=== SUPPLIED ENTRIES ===

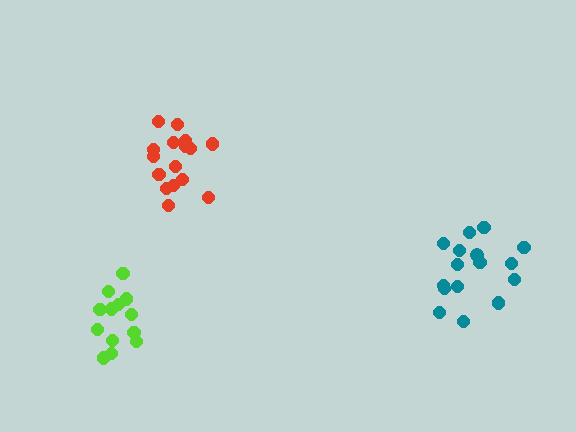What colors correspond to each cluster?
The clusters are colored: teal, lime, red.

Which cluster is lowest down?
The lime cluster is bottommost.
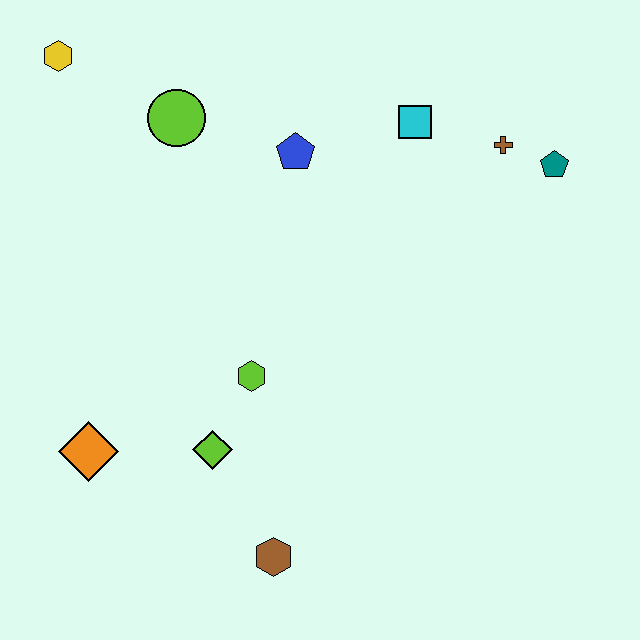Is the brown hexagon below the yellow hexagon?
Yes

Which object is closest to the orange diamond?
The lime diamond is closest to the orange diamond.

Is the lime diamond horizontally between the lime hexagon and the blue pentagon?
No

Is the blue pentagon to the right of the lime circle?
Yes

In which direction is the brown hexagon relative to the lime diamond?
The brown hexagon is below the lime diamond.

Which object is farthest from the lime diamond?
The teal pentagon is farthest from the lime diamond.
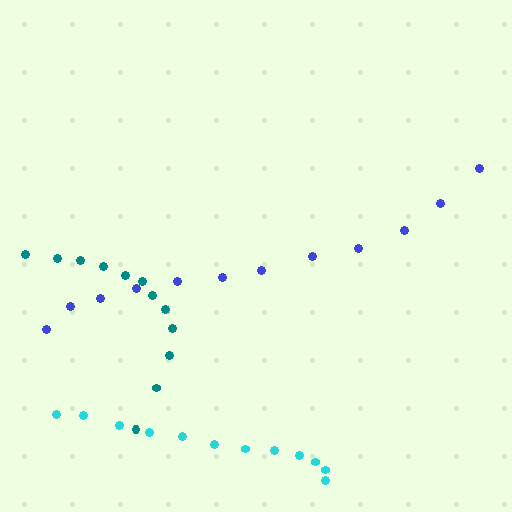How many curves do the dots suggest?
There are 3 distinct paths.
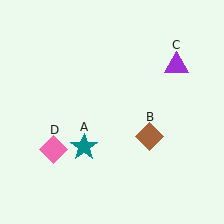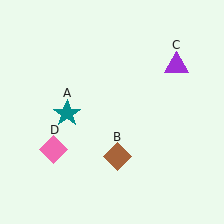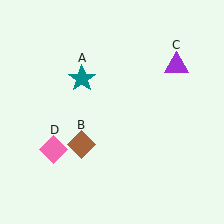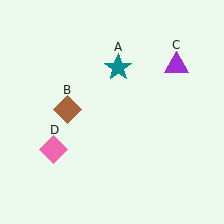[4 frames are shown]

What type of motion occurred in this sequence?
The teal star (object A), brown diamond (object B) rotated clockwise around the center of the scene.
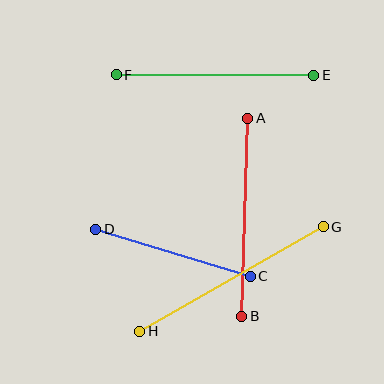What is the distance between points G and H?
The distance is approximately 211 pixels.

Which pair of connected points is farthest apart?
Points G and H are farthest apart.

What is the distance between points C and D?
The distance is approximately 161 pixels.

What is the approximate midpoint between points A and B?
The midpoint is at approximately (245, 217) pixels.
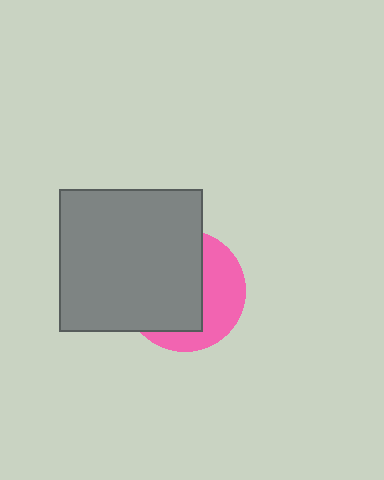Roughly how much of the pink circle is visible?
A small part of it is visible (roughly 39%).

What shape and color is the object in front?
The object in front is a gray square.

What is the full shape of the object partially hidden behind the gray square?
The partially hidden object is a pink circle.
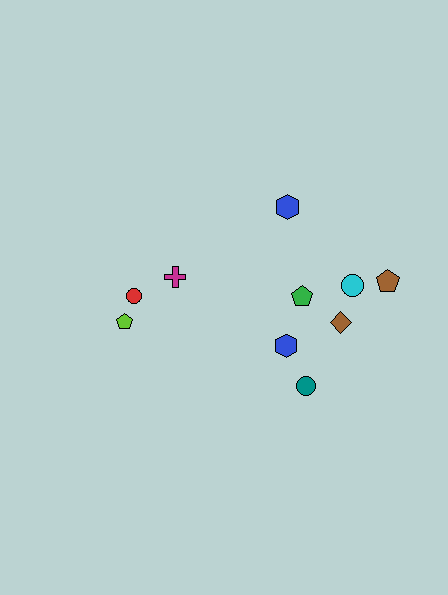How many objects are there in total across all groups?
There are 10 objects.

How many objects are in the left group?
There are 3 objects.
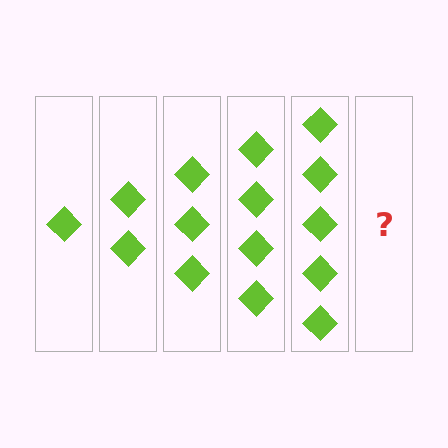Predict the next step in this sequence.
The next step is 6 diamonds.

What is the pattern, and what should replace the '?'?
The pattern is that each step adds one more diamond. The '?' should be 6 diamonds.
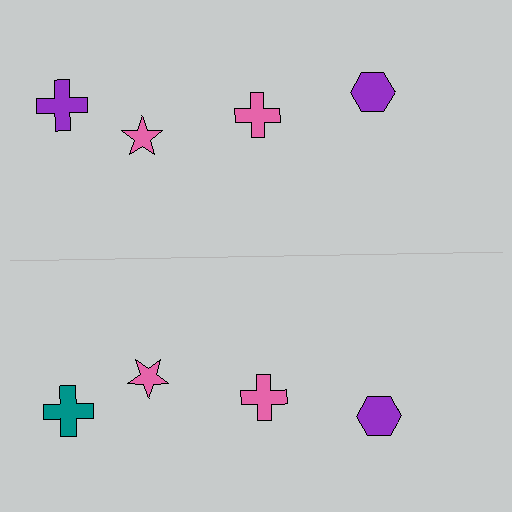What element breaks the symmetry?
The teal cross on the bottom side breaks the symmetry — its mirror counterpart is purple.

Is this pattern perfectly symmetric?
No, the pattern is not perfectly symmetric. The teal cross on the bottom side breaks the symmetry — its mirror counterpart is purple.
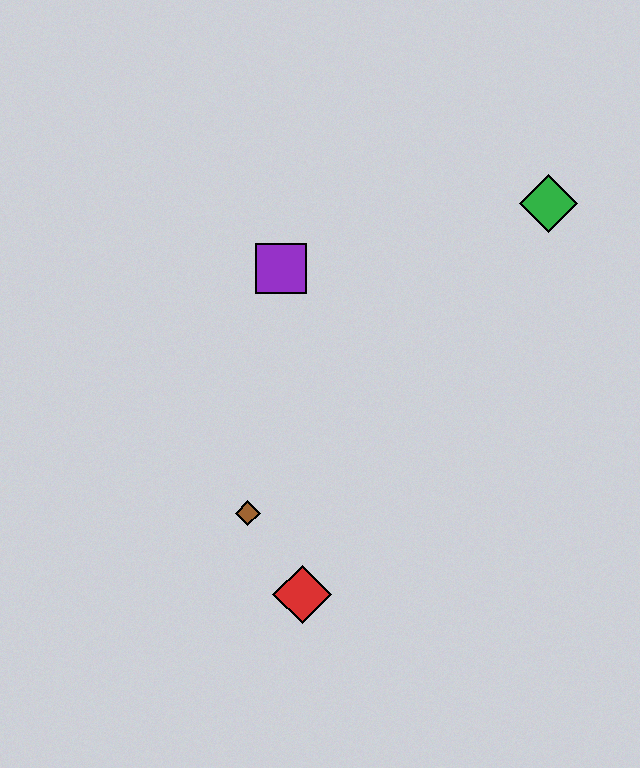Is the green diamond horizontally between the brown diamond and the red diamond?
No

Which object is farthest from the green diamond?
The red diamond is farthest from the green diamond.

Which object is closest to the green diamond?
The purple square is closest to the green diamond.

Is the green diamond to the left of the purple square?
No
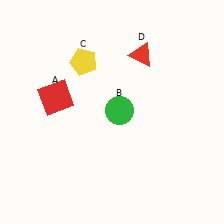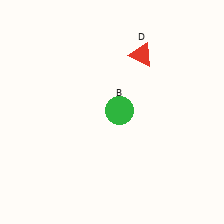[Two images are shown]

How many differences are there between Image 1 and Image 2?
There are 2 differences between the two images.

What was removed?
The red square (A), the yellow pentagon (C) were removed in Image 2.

===
=== SUPPLIED ENTRIES ===

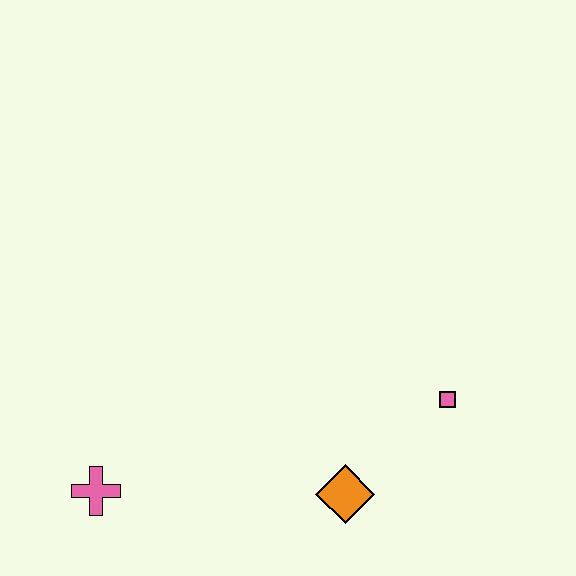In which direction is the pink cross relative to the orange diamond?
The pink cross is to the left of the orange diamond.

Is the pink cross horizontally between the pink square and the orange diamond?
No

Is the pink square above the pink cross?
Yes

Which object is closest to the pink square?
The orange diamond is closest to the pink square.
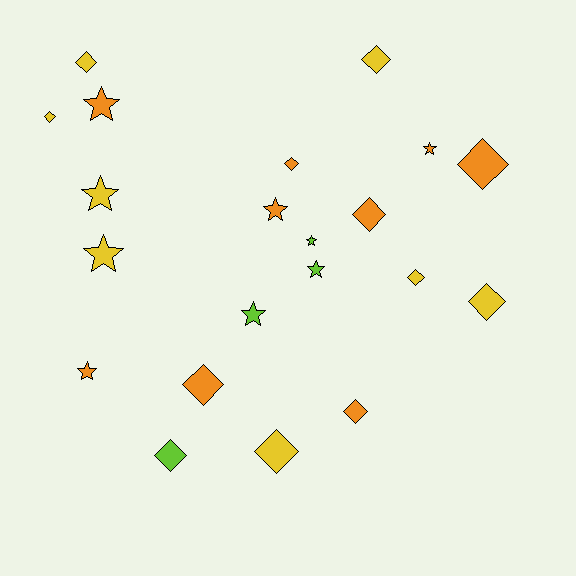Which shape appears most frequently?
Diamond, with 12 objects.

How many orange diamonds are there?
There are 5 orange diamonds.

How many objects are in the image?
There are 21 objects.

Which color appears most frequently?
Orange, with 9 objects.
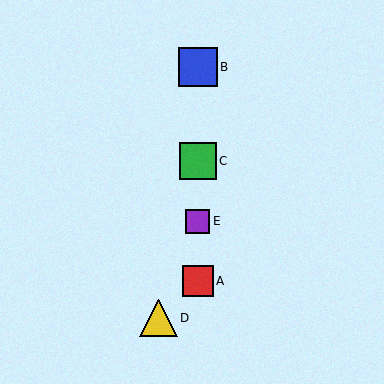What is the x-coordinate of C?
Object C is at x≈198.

===
=== SUPPLIED ENTRIES ===

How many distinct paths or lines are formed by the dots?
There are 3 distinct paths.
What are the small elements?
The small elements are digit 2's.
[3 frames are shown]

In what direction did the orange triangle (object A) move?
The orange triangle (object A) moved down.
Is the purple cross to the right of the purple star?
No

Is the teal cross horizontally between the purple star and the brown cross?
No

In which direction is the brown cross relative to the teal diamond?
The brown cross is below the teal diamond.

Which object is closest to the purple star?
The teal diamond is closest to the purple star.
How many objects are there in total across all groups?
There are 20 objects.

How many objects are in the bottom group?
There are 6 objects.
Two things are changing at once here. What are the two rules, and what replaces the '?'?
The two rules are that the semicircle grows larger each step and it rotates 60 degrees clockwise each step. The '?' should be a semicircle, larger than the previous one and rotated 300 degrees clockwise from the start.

===

Take the lines above starting at the one containing "In which direction is the brown hexagon" and ending at the one containing "[4 frames are shown]", and print them again exactly, without pictures.

SOLUTION:
In which direction is the brown hexagon relative to the lime diamond?
The brown hexagon is below the lime diamond.

Which object is farthest from the lime diamond?
The teal pentagon is farthest from the lime diamond.
How many curves do the dots suggest?
There are 3 distinct paths.
[4 frames are shown]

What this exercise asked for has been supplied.